## START AVAILABLE RECORDS
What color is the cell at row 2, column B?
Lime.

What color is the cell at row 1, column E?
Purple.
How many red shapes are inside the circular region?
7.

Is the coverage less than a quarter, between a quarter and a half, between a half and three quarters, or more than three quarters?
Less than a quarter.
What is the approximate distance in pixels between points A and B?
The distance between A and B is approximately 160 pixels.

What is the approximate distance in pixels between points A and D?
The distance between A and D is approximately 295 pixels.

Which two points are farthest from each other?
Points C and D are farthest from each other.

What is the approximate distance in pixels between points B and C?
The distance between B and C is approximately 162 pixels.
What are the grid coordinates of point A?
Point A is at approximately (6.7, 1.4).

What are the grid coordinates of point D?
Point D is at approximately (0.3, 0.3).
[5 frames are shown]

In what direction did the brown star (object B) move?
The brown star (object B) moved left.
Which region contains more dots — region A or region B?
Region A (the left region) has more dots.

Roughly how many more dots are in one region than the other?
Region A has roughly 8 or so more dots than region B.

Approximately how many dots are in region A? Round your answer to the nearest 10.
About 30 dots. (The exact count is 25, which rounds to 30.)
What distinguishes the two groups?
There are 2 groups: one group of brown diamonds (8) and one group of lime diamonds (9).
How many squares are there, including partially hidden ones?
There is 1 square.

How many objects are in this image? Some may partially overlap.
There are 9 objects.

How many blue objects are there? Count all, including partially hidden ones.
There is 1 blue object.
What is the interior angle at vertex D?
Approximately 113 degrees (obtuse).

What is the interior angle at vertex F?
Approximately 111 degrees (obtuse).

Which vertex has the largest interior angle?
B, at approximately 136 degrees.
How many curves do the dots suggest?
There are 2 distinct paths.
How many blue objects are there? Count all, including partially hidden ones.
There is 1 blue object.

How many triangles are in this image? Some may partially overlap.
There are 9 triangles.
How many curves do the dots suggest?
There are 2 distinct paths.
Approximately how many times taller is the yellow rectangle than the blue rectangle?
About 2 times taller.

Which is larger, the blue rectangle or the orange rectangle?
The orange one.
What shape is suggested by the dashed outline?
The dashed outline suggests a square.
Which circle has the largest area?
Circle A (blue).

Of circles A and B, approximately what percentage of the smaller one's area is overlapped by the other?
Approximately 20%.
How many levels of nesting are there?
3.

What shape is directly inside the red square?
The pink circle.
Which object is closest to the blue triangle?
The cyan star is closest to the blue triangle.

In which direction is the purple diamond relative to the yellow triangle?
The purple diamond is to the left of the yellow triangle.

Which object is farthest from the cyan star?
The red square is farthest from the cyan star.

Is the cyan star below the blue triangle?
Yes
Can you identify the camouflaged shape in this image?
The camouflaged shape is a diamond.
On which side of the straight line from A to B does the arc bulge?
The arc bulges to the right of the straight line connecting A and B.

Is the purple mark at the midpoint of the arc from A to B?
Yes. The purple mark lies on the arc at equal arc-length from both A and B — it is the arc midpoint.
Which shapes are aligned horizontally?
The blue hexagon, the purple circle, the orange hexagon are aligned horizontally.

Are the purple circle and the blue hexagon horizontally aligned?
## END AVAILABLE RECORDS
THE REQUEST: Restate all of the entries exactly, please.

WRITTEN REPLY:
What color is the cell at row 2, column B?
Lime.

What color is the cell at row 1, column E?
Purple.
How many red shapes are inside the circular region?
7.

Is the coverage less than a quarter, between a quarter and a half, between a half and three quarters, or more than three quarters?
Less than a quarter.
What is the approximate distance in pixels between points A and B?
The distance between A and B is approximately 160 pixels.

What is the approximate distance in pixels between points A and D?
The distance between A and D is approximately 295 pixels.

Which two points are farthest from each other?
Points C and D are farthest from each other.

What is the approximate distance in pixels between points B and C?
The distance between B and C is approximately 162 pixels.
What are the grid coordinates of point A?
Point A is at approximately (6.7, 1.4).

What are the grid coordinates of point D?
Point D is at approximately (0.3, 0.3).
[5 frames are shown]

In what direction did the brown star (object B) move?
The brown star (object B) moved left.
Which region contains more dots — region A or region B?
Region A (the left region) has more dots.

Roughly how many more dots are in one region than the other?
Region A has roughly 8 or so more dots than region B.

Approximately how many dots are in region A? Round your answer to the nearest 10.
About 30 dots. (The exact count is 25, which rounds to 30.)
What distinguishes the two groups?
There are 2 groups: one group of brown diamonds (8) and one group of lime diamonds (9).
How many squares are there, including partially hidden ones?
There is 1 square.

How many objects are in this image? Some may partially overlap.
There are 9 objects.

How many blue objects are there? Count all, including partially hidden ones.
There is 1 blue object.
What is the interior angle at vertex D?
Approximately 113 degrees (obtuse).

What is the interior angle at vertex F?
Approximately 111 degrees (obtuse).

Which vertex has the largest interior angle?
B, at approximately 136 degrees.
How many curves do the dots suggest?
There are 2 distinct paths.
How many blue objects are there? Count all, including partially hidden ones.
There is 1 blue object.

How many triangles are in this image? Some may partially overlap.
There are 9 triangles.
How many curves do the dots suggest?
There are 2 distinct paths.
Approximately how many times taller is the yellow rectangle than the blue rectangle?
About 2 times taller.

Which is larger, the blue rectangle or the orange rectangle?
The orange one.
What shape is suggested by the dashed outline?
The dashed outline suggests a square.
Which circle has the largest area?
Circle A (blue).

Of circles A and B, approximately what percentage of the smaller one's area is overlapped by the other?
Approximately 20%.
How many levels of nesting are there?
3.

What shape is directly inside the red square?
The pink circle.
Which object is closest to the blue triangle?
The cyan star is closest to the blue triangle.

In which direction is the purple diamond relative to the yellow triangle?
The purple diamond is to the left of the yellow triangle.

Which object is farthest from the cyan star?
The red square is farthest from the cyan star.

Is the cyan star below the blue triangle?
Yes
Can you identify the camouflaged shape in this image?
The camouflaged shape is a diamond.
On which side of the straight line from A to B does the arc bulge?
The arc bulges to the right of the straight line connecting A and B.

Is the purple mark at the midpoint of the arc from A to B?
Yes. The purple mark lies on the arc at equal arc-length from both A and B — it is the arc midpoint.
Which shapes are aligned horizontally?
The blue hexagon, the purple circle, the orange hexagon are aligned horizontally.

Are the purple circle and the blue hexagon horizontally aligned?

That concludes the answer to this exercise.